EXERCISE:
Quote all entries exactly, leaving pictures aside.

SUPPLIED MATERIAL:
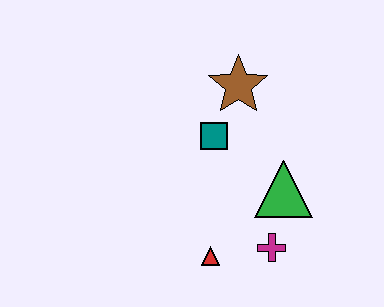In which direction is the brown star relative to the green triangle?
The brown star is above the green triangle.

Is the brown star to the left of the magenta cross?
Yes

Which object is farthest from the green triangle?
The brown star is farthest from the green triangle.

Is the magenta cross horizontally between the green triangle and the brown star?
Yes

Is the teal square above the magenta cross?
Yes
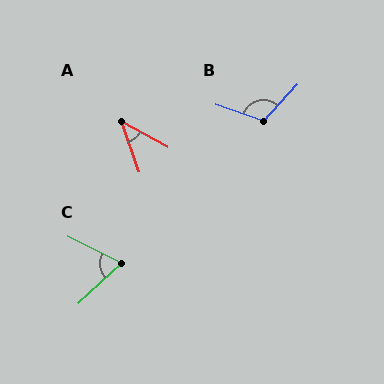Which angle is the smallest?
A, at approximately 43 degrees.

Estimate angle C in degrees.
Approximately 69 degrees.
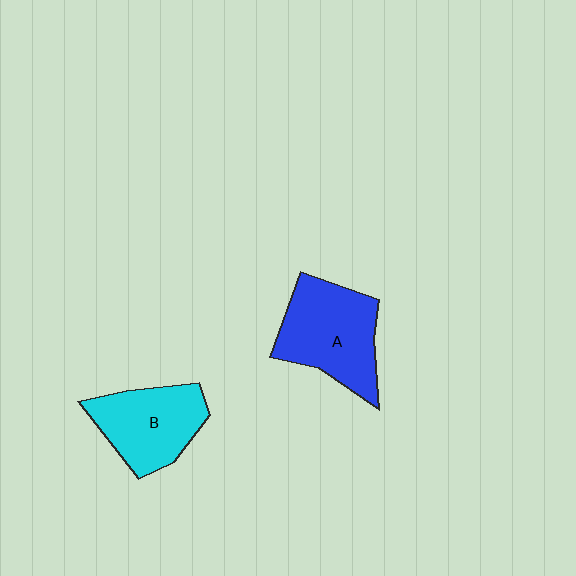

THE OUTPUT:
In which direction is the brown star relative to the green triangle?
The brown star is above the green triangle.

Is the brown star to the left of the magenta cross?
Yes

Which object is farthest from the green triangle?
The brown star is farthest from the green triangle.

Is the magenta cross horizontally between the green triangle and the brown star?
Yes

Is the teal square above the magenta cross?
Yes
Which angle is the smallest?
A, at approximately 43 degrees.

Estimate angle C in degrees.
Approximately 69 degrees.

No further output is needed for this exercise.